━━ Material to process ━━

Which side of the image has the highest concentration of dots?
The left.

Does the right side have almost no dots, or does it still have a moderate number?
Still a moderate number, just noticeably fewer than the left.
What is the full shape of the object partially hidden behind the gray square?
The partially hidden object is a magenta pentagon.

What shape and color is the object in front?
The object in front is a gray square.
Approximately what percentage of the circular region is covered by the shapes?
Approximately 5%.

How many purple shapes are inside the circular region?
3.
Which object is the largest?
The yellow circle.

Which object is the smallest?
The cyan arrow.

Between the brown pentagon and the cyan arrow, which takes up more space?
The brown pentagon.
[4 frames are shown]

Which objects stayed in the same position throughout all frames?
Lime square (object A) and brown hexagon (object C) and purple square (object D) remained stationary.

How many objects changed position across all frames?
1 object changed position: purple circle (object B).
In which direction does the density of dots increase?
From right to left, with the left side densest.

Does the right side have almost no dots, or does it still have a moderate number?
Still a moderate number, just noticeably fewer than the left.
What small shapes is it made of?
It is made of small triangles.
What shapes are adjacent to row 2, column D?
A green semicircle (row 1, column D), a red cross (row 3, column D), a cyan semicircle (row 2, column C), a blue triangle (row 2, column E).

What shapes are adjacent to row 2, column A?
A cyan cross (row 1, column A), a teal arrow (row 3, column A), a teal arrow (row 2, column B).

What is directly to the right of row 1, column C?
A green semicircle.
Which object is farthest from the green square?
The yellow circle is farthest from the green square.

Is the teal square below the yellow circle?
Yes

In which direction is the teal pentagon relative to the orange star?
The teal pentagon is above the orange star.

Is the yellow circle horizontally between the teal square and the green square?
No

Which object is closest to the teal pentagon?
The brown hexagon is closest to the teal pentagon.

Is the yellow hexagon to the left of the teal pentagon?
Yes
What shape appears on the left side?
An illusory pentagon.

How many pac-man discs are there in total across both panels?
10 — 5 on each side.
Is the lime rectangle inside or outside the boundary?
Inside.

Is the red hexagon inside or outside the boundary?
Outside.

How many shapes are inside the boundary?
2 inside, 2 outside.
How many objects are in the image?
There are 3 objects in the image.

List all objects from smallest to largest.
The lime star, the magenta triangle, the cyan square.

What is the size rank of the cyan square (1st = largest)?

━━━

**Work instructions**
Each line must be given again exactly as written above.

**Solution**
Which side of the image has the highest concentration of dots?
The left.

Does the right side have almost no dots, or does it still have a moderate number?
Still a moderate number, just noticeably fewer than the left.
What is the full shape of the object partially hidden behind the gray square?
The partially hidden object is a magenta pentagon.

What shape and color is the object in front?
The object in front is a gray square.
Approximately what percentage of the circular region is covered by the shapes?
Approximately 5%.

How many purple shapes are inside the circular region?
3.
Which object is the largest?
The yellow circle.

Which object is the smallest?
The cyan arrow.

Between the brown pentagon and the cyan arrow, which takes up more space?
The brown pentagon.
[4 frames are shown]

Which objects stayed in the same position throughout all frames?
Lime square (object A) and brown hexagon (object C) and purple square (object D) remained stationary.

How many objects changed position across all frames?
1 object changed position: purple circle (object B).
In which direction does the density of dots increase?
From right to left, with the left side densest.

Does the right side have almost no dots, or does it still have a moderate number?
Still a moderate number, just noticeably fewer than the left.
What small shapes is it made of?
It is made of small triangles.
What shapes are adjacent to row 2, column D?
A green semicircle (row 1, column D), a red cross (row 3, column D), a cyan semicircle (row 2, column C), a blue triangle (row 2, column E).

What shapes are adjacent to row 2, column A?
A cyan cross (row 1, column A), a teal arrow (row 3, column A), a teal arrow (row 2, column B).

What is directly to the right of row 1, column C?
A green semicircle.
Which object is farthest from the green square?
The yellow circle is farthest from the green square.

Is the teal square below the yellow circle?
Yes

In which direction is the teal pentagon relative to the orange star?
The teal pentagon is above the orange star.

Is the yellow circle horizontally between the teal square and the green square?
No

Which object is closest to the teal pentagon?
The brown hexagon is closest to the teal pentagon.

Is the yellow hexagon to the left of the teal pentagon?
Yes
What shape appears on the left side?
An illusory pentagon.

How many pac-man discs are there in total across both panels?
10 — 5 on each side.
Is the lime rectangle inside or outside the boundary?
Inside.

Is the red hexagon inside or outside the boundary?
Outside.

How many shapes are inside the boundary?
2 inside, 2 outside.
How many objects are in the image?
There are 3 objects in the image.

List all objects from smallest to largest.
The lime star, the magenta triangle, the cyan square.

What is the size rank of the cyan square (1st = largest)?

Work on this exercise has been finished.